WHAT TO WORK ON: Drop every picture and copy exactly the lines from the one with "What is at row 3, column 4?" through the last line of the listing below.
━━━━━━━━━━
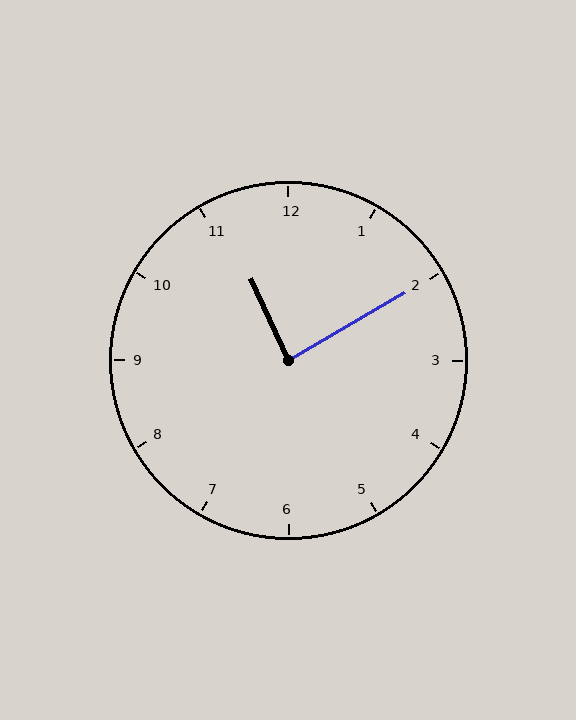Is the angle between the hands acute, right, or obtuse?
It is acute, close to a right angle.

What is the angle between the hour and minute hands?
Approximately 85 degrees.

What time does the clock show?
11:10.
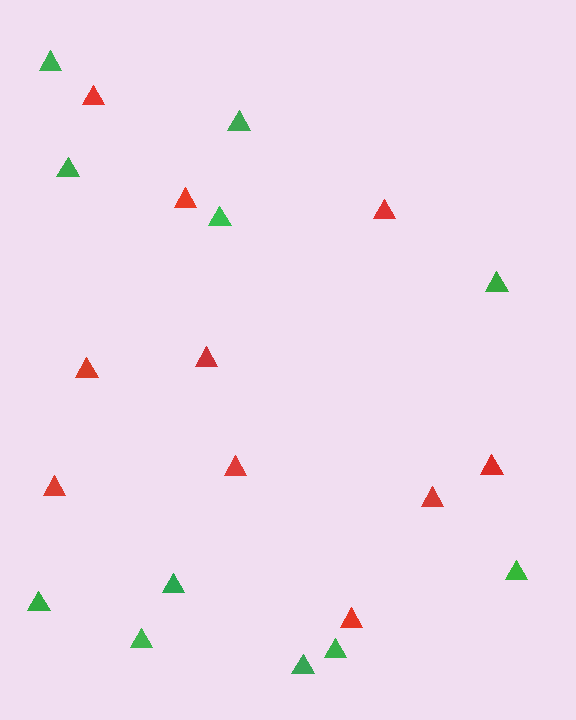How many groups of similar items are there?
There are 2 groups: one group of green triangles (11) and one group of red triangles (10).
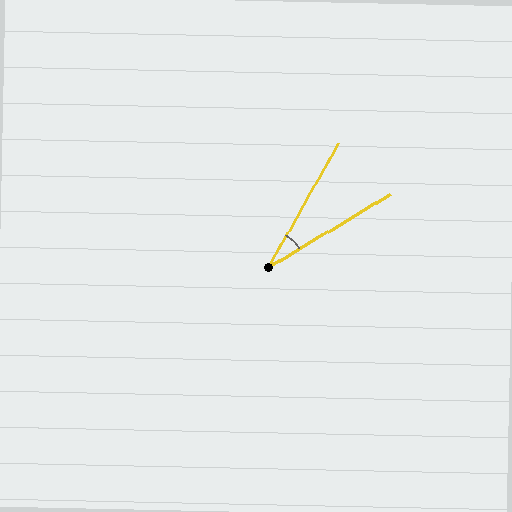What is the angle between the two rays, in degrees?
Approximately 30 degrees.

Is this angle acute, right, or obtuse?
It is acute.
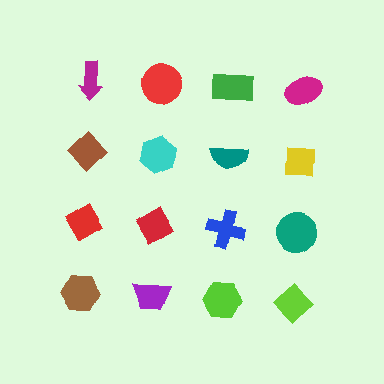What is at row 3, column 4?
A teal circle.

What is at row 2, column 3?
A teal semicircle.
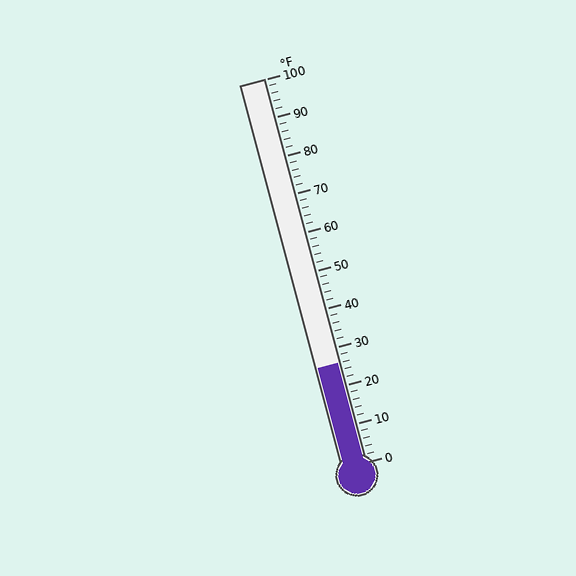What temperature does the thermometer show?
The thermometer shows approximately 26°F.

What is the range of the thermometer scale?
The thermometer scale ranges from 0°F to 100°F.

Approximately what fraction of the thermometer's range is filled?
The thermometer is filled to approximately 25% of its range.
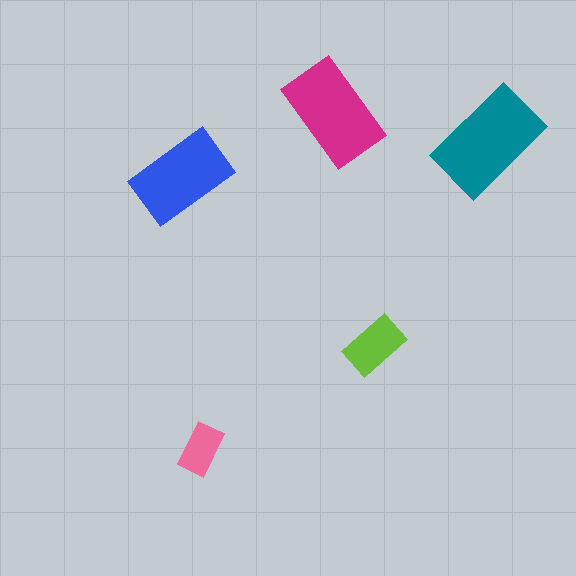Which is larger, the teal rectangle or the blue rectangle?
━━━━━━━━━━
EXERCISE RESPONSE:
What is at row 3, column 4?
A teal circle.

What is at row 2, column 3?
A teal semicircle.
What temperature does the thermometer show?
The thermometer shows approximately 26°F.

What is the range of the thermometer scale?
The thermometer scale ranges from 0°F to 100°F.

Approximately what fraction of the thermometer's range is filled?
The thermometer is filled to approximately 25% of its range.
Which is larger, the teal rectangle or the blue rectangle?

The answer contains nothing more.